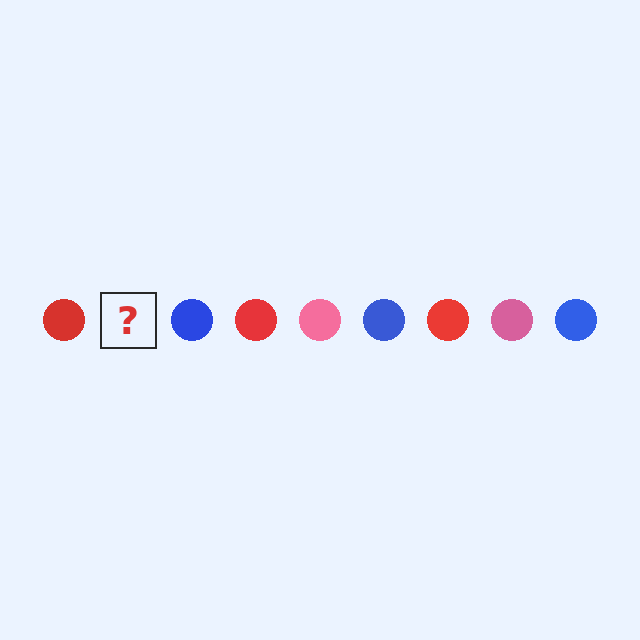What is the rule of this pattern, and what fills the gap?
The rule is that the pattern cycles through red, pink, blue circles. The gap should be filled with a pink circle.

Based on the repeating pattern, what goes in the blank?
The blank should be a pink circle.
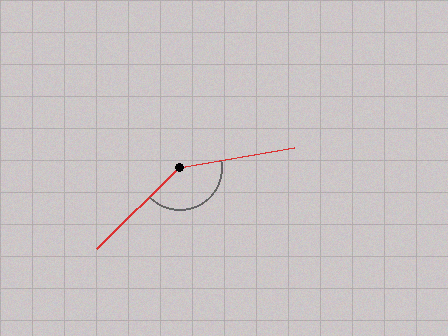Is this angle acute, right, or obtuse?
It is obtuse.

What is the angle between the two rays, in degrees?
Approximately 146 degrees.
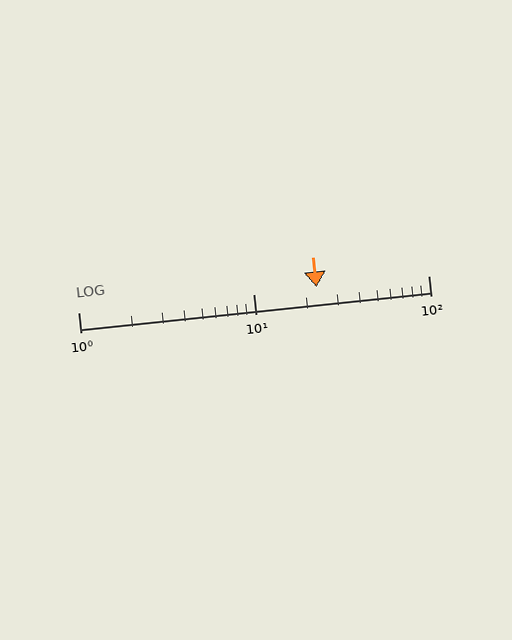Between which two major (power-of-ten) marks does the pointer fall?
The pointer is between 10 and 100.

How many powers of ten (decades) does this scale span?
The scale spans 2 decades, from 1 to 100.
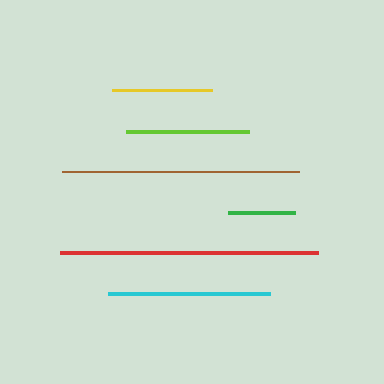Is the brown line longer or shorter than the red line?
The red and brown lines are approximately the same length (about 258 and 237 pixels).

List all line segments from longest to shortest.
From longest to shortest: red and brown (about equal), cyan, lime, yellow, green.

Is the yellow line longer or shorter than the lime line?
The lime line is longer than the yellow line.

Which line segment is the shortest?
The green line is the shortest at approximately 67 pixels.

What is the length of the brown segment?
The brown segment is approximately 237 pixels long.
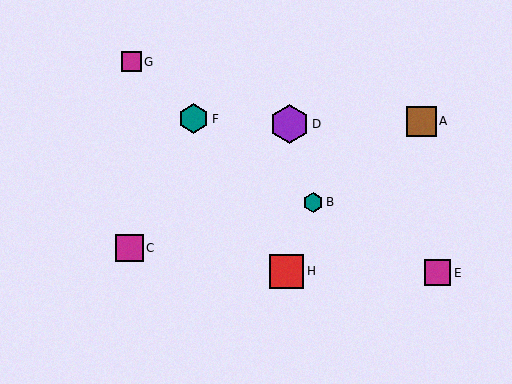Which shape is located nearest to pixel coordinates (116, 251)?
The magenta square (labeled C) at (129, 248) is nearest to that location.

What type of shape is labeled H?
Shape H is a red square.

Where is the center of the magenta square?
The center of the magenta square is at (131, 62).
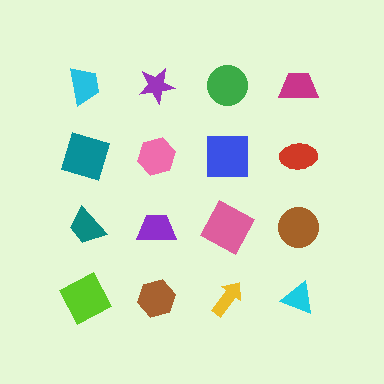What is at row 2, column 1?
A teal square.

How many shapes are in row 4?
4 shapes.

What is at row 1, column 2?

- **What is needed**: Strip the images and reproduce the remaining records precisely.

- **Solution**:
What is the rule of this pattern, and what fills the gap?
The rule is that the pattern cycles through red, pink, blue circles. The gap should be filled with a pink circle.

Based on the repeating pattern, what goes in the blank?
The blank should be a pink circle.
Is this angle acute, right, or obtuse?
It is obtuse.

What is the angle between the two rays, in degrees?
Approximately 146 degrees.
Between which two major (power-of-ten) marks does the pointer fall?
The pointer is between 10 and 100.

How many powers of ten (decades) does this scale span?
The scale spans 2 decades, from 1 to 100.
Is the brown line longer or shorter than the red line?
The red and brown lines are approximately the same length (about 258 and 237 pixels).

List all line segments from longest to shortest.
From longest to shortest: red and brown (about equal), cyan, lime, yellow, green.

Is the yellow line longer or shorter than the lime line?
The lime line is longer than the yellow line.

Which line segment is the shortest?
The green line is the shortest at approximately 67 pixels.

What is the length of the brown segment?
The brown segment is approximately 237 pixels long.
Which shape is located nearest to pixel coordinates (116, 251)?
The magenta square (labeled C) at (129, 248) is nearest to that location.

What type of shape is labeled H?
Shape H is a red square.

Where is the center of the magenta square?
The center of the magenta square is at (131, 62).
What is at row 2, column 1?
A teal square.

How many shapes are in row 4?
4 shapes.

What is at row 1, column 2?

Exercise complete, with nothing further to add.